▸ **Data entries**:
Begin
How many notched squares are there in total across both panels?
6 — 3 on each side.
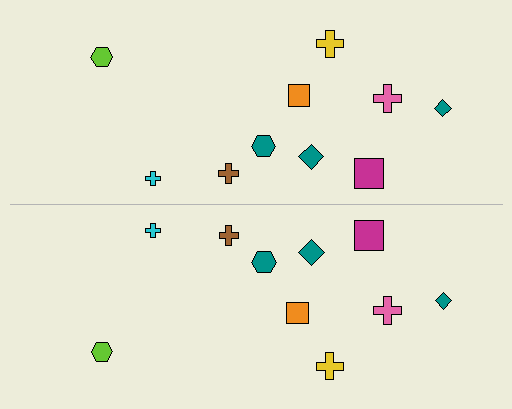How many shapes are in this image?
There are 20 shapes in this image.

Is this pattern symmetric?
Yes, this pattern has bilateral (reflection) symmetry.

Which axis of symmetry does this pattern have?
The pattern has a horizontal axis of symmetry running through the center of the image.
End
▸ **Work to be completed**: Retype all entries exactly as they appear, dropping the images.

▸ **Response to the task**:
How many notched squares are there in total across both panels?
6 — 3 on each side.
How many shapes are in this image?
There are 20 shapes in this image.

Is this pattern symmetric?
Yes, this pattern has bilateral (reflection) symmetry.

Which axis of symmetry does this pattern have?
The pattern has a horizontal axis of symmetry running through the center of the image.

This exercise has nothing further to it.